Given information:
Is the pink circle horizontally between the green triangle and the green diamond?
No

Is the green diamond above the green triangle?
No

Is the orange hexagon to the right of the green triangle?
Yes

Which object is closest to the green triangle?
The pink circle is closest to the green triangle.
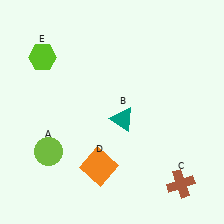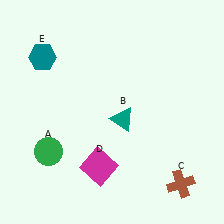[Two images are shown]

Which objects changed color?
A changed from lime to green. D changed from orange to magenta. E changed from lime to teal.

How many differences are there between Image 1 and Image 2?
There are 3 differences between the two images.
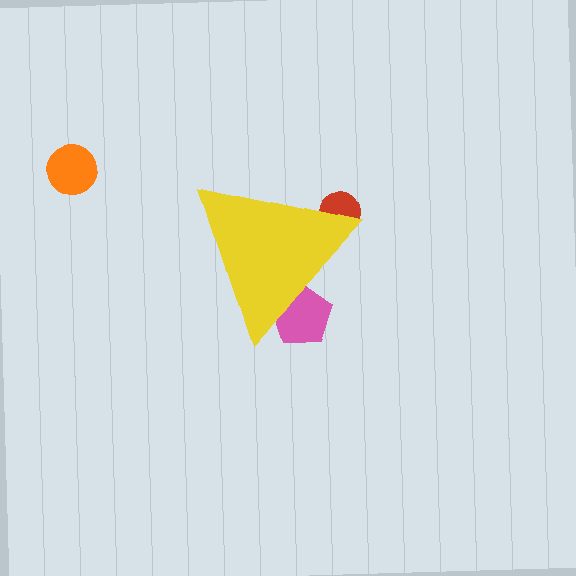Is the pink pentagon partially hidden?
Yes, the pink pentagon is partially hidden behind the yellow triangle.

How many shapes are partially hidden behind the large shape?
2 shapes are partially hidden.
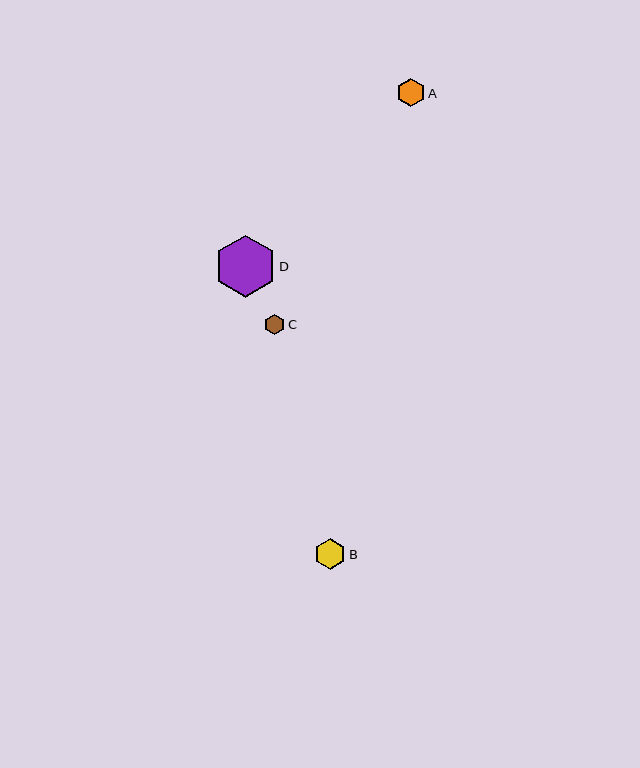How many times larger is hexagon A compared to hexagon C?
==
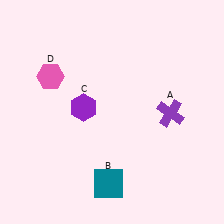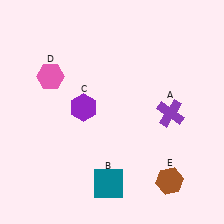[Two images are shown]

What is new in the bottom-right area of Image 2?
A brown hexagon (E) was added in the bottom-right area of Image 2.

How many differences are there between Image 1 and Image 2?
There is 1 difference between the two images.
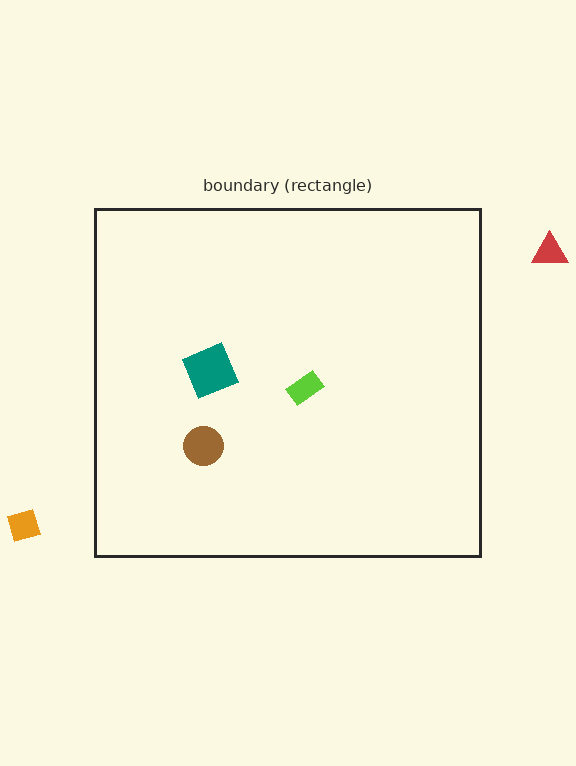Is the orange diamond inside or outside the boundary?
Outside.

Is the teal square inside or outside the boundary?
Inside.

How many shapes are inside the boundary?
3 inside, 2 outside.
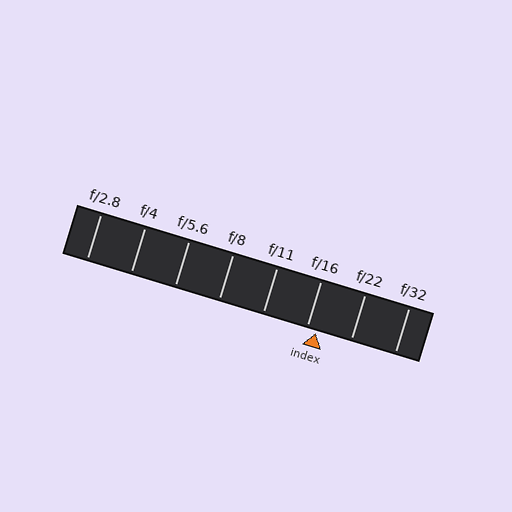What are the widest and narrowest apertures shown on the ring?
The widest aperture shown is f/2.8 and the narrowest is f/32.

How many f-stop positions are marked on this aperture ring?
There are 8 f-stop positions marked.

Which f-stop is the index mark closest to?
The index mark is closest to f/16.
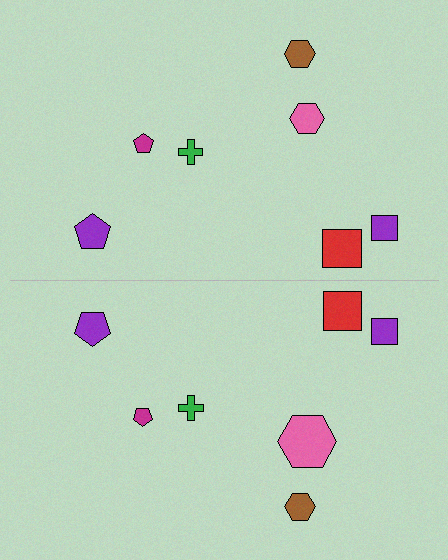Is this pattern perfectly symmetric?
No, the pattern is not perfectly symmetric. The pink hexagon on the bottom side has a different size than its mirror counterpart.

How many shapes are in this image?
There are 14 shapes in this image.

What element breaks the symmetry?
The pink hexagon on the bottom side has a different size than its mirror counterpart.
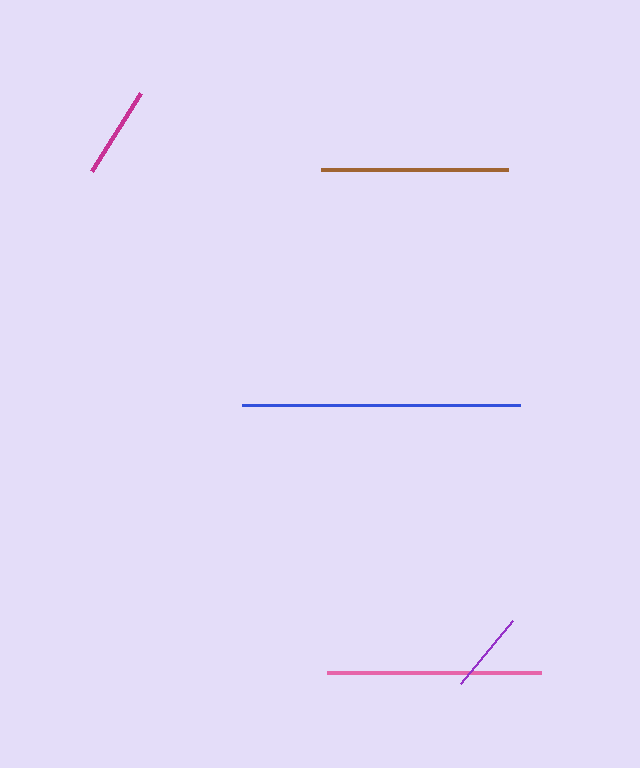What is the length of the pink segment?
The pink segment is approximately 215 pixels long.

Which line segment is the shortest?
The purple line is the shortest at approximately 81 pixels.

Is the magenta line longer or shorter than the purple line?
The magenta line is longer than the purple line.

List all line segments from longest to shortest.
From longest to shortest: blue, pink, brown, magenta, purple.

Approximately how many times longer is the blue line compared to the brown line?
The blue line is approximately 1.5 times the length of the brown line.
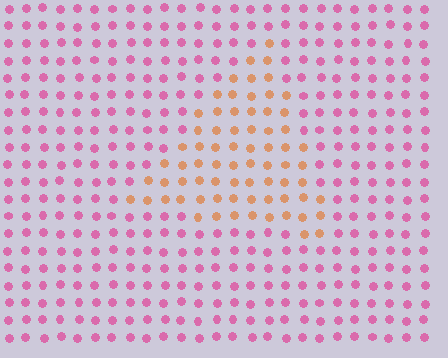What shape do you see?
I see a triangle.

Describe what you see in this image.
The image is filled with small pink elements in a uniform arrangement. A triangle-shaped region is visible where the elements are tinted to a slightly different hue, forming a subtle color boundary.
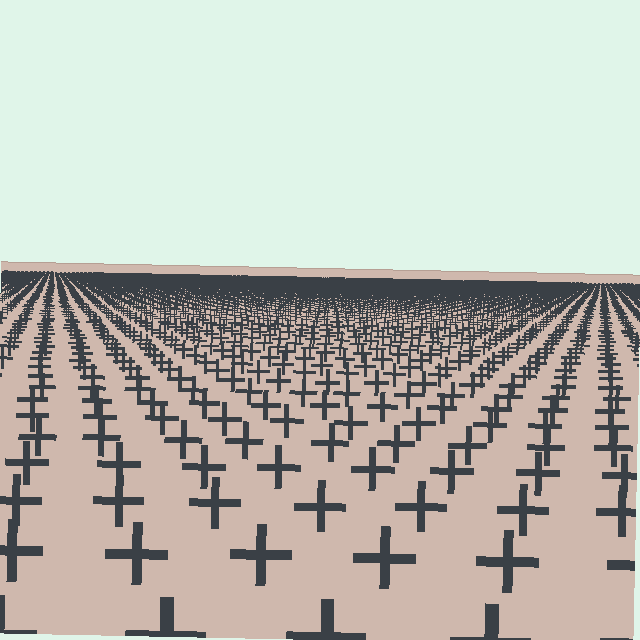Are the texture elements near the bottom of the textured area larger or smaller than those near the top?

What you have to do:
Nothing but the lines from the one with "Is the pink circle" down to the one with "How many times larger" should be printed, both of them included. Leave out the pictures.

Response to the exercise:
Is the pink circle horizontally between the green triangle and the green diamond?
No

Is the green diamond above the green triangle?
No

Is the orange hexagon to the right of the green triangle?
Yes

Which object is closest to the green triangle?
The pink circle is closest to the green triangle.
[Two images are shown]

Which objects changed color?
A changed from lime to green. D changed from orange to magenta. E changed from lime to teal.

How many differences are there between Image 1 and Image 2?
There are 3 differences between the two images.
Is the pink pentagon partially hidden?
Yes, the pink pentagon is partially hidden behind the yellow triangle.

How many shapes are partially hidden behind the large shape?
2 shapes are partially hidden.
How many times larger is hexagon A compared to hexagon C?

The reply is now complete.